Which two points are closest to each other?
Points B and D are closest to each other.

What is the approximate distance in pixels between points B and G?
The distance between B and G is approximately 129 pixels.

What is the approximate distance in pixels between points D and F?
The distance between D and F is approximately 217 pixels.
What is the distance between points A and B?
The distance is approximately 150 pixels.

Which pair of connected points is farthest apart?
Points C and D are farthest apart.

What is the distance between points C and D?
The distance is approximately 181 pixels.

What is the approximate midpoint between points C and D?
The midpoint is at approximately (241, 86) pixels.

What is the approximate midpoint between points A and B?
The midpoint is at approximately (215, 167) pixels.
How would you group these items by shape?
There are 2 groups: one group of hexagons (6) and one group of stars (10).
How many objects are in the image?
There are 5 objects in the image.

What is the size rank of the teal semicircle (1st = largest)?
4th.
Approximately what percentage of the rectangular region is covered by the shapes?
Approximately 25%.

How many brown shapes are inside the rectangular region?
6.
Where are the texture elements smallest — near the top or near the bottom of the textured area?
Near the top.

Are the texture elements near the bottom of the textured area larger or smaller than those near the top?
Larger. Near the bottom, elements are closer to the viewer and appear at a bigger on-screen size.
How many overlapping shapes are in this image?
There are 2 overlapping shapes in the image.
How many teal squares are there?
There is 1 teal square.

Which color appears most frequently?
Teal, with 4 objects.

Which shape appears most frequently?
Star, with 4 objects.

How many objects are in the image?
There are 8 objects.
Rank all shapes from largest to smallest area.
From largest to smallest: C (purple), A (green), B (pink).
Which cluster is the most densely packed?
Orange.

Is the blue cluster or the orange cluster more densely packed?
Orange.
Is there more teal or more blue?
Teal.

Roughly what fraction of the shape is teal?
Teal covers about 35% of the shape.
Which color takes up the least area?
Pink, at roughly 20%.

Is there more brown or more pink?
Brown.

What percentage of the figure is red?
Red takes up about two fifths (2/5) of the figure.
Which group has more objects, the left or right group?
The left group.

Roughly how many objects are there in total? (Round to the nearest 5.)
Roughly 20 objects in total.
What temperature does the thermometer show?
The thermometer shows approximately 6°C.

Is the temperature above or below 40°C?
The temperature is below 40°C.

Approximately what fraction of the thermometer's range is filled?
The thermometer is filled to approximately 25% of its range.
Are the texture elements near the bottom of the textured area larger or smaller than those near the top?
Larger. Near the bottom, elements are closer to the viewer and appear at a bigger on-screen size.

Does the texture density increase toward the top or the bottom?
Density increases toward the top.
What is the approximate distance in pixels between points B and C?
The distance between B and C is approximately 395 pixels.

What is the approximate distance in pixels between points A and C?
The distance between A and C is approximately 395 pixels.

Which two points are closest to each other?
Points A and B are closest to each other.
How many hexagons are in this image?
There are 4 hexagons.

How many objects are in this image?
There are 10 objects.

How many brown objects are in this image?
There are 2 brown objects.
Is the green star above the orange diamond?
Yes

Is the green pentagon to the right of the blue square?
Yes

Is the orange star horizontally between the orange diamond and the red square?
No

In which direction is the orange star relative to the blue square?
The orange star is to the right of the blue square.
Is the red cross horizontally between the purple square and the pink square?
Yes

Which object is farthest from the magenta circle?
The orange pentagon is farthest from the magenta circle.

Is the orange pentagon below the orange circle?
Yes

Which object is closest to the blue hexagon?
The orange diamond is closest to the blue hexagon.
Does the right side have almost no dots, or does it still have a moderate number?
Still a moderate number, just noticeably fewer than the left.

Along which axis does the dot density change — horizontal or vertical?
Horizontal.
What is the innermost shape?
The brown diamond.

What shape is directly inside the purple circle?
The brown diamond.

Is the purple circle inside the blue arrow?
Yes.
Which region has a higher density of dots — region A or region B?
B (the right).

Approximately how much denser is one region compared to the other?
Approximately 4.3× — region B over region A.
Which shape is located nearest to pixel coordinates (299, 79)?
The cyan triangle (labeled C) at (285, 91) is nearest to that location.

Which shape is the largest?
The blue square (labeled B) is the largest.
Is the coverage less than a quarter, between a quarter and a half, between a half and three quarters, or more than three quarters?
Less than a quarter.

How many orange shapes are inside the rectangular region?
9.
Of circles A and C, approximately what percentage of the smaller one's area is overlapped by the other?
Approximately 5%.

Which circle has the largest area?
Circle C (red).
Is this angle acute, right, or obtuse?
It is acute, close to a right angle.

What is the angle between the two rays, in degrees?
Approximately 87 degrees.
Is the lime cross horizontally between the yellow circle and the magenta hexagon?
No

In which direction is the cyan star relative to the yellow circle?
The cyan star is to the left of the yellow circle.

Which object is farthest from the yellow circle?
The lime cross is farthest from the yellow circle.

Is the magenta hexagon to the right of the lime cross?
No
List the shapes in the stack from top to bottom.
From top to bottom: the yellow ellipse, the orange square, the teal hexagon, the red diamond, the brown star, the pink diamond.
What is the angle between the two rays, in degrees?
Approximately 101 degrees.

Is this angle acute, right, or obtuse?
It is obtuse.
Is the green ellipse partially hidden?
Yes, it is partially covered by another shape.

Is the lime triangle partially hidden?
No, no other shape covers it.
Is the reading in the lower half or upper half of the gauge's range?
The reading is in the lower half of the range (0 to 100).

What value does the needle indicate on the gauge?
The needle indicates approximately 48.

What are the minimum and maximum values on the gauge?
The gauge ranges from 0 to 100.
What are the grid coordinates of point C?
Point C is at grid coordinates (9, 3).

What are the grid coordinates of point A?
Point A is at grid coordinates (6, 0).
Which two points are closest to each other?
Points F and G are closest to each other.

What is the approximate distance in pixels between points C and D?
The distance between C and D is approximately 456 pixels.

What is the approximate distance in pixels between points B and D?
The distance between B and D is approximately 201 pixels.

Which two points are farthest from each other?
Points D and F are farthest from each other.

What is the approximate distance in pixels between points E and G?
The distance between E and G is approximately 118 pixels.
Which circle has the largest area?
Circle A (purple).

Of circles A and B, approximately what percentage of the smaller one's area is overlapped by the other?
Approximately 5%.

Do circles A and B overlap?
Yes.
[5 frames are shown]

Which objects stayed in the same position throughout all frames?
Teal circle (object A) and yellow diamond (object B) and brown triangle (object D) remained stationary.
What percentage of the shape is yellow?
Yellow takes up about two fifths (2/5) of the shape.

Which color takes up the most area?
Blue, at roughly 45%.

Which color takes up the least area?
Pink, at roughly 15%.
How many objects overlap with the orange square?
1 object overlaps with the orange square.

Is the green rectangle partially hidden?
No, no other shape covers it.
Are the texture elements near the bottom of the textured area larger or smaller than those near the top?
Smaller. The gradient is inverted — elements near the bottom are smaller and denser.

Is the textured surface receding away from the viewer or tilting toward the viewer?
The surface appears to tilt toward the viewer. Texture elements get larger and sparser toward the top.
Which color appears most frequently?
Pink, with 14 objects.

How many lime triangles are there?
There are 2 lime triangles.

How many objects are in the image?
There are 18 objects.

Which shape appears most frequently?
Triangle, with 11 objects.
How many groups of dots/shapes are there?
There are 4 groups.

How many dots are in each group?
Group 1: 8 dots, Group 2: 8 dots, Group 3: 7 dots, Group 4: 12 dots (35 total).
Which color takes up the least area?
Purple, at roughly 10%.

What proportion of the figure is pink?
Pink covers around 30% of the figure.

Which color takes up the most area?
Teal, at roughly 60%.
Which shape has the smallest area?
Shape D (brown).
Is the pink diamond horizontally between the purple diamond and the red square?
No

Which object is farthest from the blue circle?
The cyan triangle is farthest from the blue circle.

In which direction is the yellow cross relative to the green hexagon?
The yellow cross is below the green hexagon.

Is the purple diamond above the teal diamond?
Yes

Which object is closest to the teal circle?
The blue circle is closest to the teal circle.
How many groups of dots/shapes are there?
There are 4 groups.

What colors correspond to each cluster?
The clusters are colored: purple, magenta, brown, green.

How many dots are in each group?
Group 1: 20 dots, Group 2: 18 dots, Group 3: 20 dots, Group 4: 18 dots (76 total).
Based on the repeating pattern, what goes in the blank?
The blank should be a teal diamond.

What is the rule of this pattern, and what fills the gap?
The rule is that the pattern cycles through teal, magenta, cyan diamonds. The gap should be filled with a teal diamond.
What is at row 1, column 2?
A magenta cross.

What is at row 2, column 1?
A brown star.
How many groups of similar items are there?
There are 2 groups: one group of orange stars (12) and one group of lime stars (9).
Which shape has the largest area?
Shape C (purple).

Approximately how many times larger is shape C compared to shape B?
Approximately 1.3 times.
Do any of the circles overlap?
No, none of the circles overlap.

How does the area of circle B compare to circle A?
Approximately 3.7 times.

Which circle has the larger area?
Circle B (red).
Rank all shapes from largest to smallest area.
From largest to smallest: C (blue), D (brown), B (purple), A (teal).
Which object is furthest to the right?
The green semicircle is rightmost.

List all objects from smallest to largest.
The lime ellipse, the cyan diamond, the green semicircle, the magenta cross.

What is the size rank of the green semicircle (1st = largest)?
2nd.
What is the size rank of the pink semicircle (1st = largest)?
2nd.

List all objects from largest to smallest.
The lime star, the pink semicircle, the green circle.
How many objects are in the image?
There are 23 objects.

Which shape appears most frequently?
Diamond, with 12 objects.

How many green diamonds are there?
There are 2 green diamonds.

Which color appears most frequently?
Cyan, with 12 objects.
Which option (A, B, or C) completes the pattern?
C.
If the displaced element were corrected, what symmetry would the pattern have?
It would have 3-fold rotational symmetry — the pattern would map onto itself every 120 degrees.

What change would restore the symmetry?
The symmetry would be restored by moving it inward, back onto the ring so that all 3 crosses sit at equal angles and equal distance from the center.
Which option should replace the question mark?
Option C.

________

Quote exactly and only the lines from the one holding "Which option (A, B, or" through the end of the data.

Which option (A, B, or C) completes the pattern?
C.
If the displaced element were corrected, what symmetry would the pattern have?
It would have 3-fold rotational symmetry — the pattern would map onto itself every 120 degrees.

What change would restore the symmetry?
The symmetry would be restored by moving it inward, back onto the ring so that all 3 crosses sit at equal angles and equal distance from the center.
Which option should replace the question mark?
Option C.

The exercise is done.